__REQUIREMENTS__: Your task is to copy each line that has the word "shown".
::: STORED ROWS
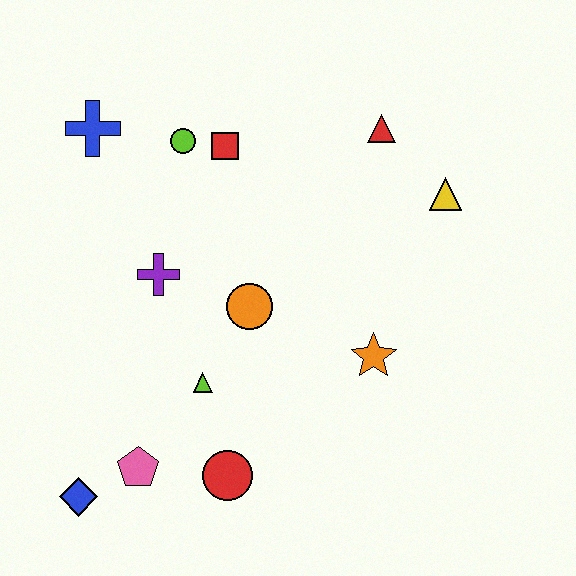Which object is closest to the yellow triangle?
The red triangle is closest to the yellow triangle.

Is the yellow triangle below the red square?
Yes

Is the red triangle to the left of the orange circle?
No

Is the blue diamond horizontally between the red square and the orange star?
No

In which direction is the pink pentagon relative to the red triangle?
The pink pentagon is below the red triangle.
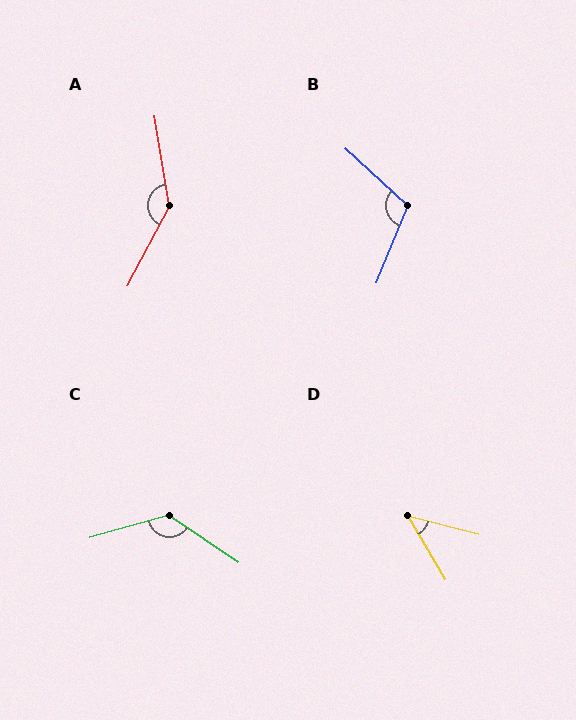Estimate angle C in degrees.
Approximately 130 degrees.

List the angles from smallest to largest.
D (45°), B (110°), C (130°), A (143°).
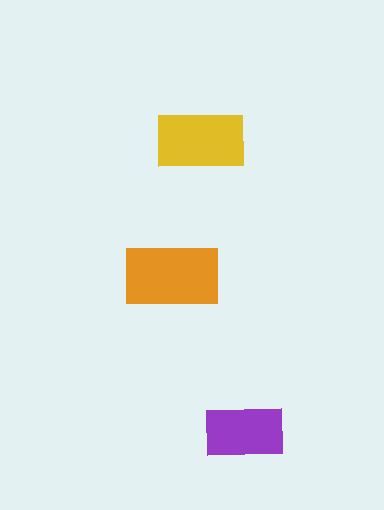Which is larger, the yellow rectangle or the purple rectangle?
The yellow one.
::::::
::: STORED ROWS
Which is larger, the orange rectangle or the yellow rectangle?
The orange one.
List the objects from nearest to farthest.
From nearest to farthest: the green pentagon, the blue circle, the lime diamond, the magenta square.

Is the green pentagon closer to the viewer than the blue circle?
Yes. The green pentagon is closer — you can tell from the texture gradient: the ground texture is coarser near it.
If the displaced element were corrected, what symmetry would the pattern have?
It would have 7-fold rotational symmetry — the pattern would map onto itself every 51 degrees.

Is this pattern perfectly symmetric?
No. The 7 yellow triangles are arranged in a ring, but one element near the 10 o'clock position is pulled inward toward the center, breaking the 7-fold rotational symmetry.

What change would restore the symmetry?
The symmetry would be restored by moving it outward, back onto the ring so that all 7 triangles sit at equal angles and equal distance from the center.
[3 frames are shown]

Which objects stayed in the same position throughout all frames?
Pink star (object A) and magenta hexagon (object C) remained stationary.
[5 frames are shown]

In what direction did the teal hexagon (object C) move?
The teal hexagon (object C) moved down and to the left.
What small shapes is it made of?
::::::
__REPLY__:
[3 frames are shown]
[5 frames are shown]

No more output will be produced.